→ **STATED TASK**
Exactly reproduce the entries, dropping any pictures from your copy.

→ **DATA LISTING**

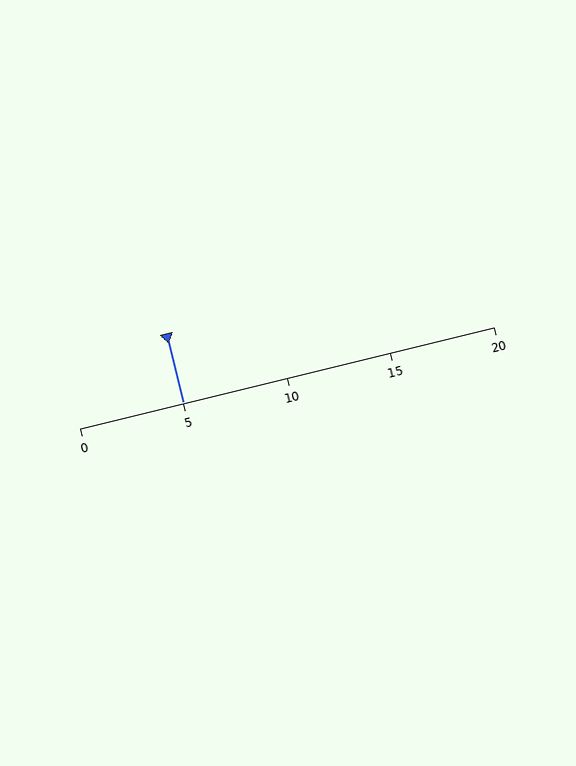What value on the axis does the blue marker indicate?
The marker indicates approximately 5.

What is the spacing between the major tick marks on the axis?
The major ticks are spaced 5 apart.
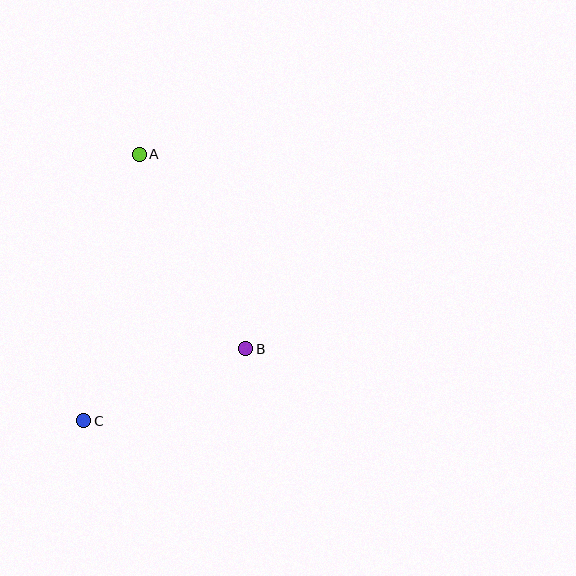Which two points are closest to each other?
Points B and C are closest to each other.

→ **RESULT OF THIS TASK**
What value on the axis does the blue marker indicate?
The marker indicates approximately 5.

What is the spacing between the major tick marks on the axis?
The major ticks are spaced 5 apart.
Which two points are closest to each other?
Points B and C are closest to each other.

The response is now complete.